Return the lines from the line containing "What is the y-coordinate of E?" through the line containing "What temperature does the thermometer show?" exactly. No other line should appear in the answer.

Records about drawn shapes
*****

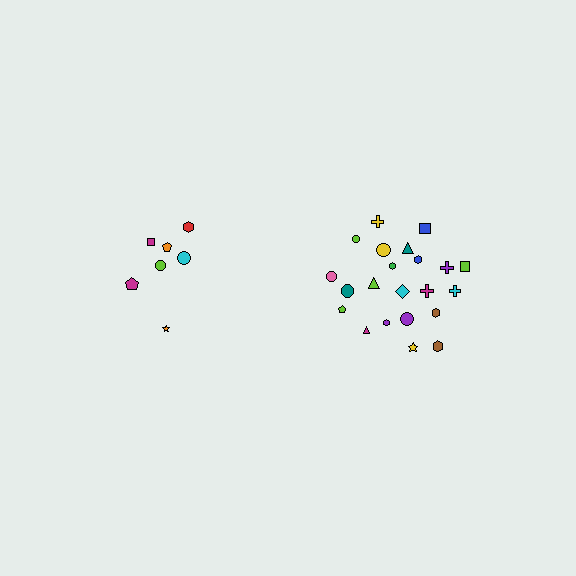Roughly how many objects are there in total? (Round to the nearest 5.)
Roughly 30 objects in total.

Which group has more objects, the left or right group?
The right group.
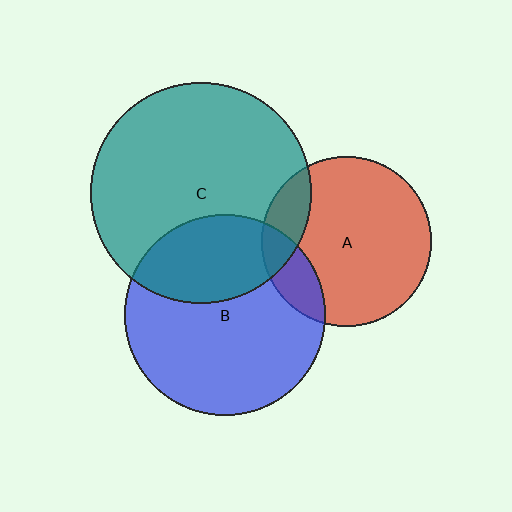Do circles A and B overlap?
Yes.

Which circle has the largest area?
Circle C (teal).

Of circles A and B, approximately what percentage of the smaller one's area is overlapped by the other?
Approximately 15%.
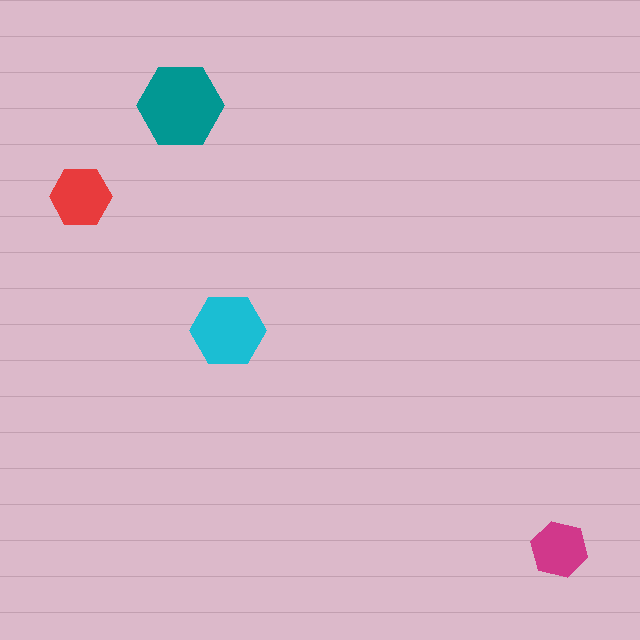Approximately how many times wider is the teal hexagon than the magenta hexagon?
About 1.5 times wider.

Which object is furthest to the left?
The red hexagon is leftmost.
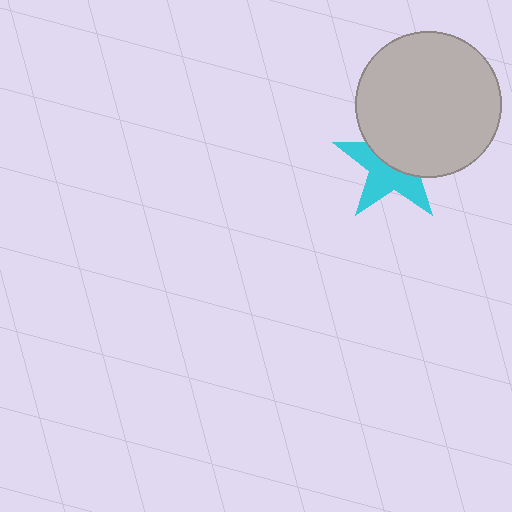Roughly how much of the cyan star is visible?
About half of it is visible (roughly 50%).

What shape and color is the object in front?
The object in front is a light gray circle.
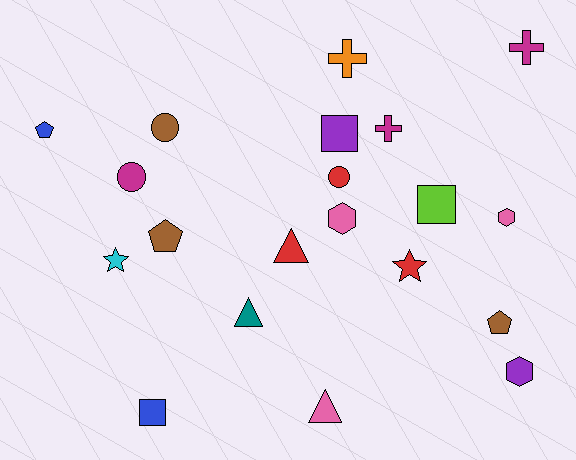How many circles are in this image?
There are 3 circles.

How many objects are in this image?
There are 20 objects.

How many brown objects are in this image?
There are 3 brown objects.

*****

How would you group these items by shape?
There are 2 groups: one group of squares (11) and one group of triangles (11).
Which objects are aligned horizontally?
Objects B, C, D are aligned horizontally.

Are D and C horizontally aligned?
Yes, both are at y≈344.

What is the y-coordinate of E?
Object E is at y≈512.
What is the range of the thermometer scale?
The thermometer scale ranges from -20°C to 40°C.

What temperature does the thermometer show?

*****

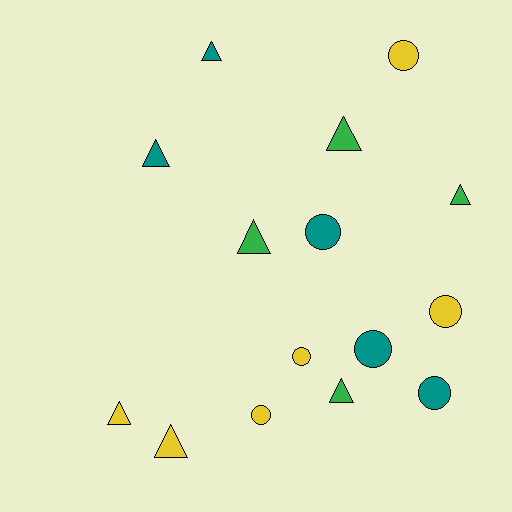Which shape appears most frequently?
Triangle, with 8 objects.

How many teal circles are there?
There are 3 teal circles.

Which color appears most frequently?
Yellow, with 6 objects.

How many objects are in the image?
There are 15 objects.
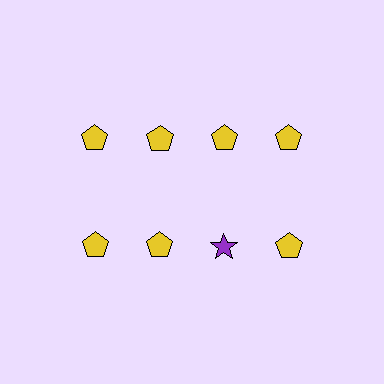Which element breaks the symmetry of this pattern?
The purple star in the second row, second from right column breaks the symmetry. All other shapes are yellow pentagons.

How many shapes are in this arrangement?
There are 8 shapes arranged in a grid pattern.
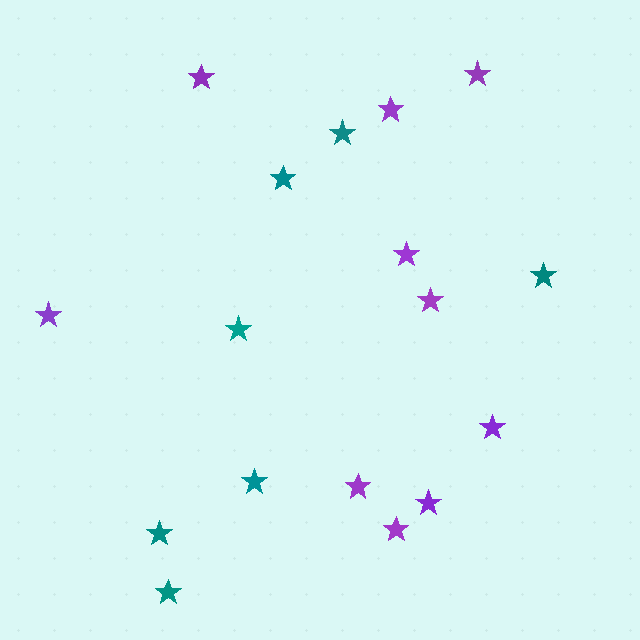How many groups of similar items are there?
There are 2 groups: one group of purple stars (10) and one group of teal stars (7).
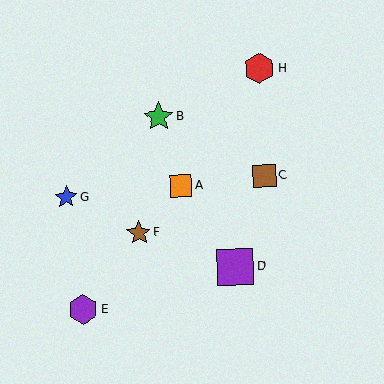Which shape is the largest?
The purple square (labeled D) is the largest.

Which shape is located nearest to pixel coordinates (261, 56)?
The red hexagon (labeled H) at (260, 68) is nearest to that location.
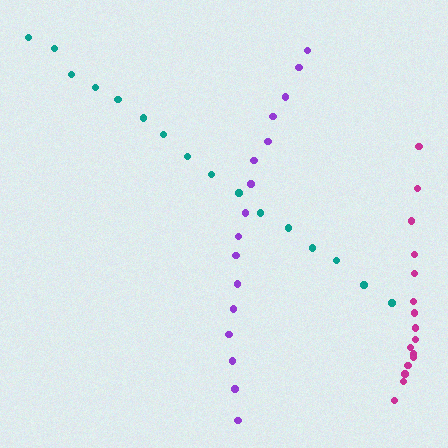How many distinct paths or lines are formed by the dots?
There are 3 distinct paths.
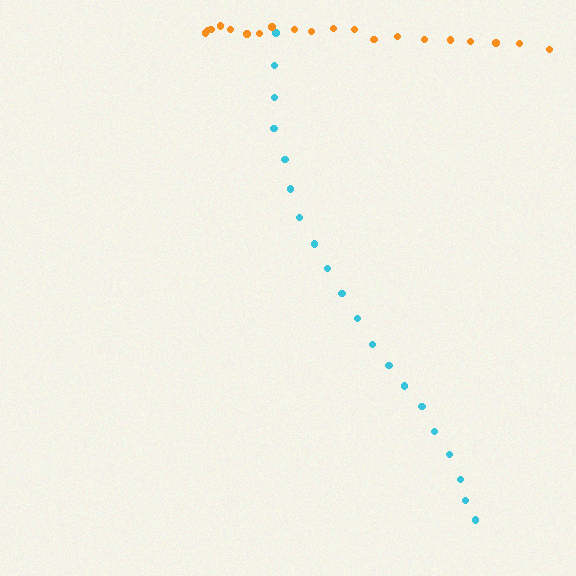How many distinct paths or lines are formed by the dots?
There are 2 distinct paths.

*****

_THE ANSWER_:
What is the y-coordinate of E?
Object E is at y≈512.
What is the range of the thermometer scale?
The thermometer scale ranges from -20°C to 40°C.

What temperature does the thermometer show?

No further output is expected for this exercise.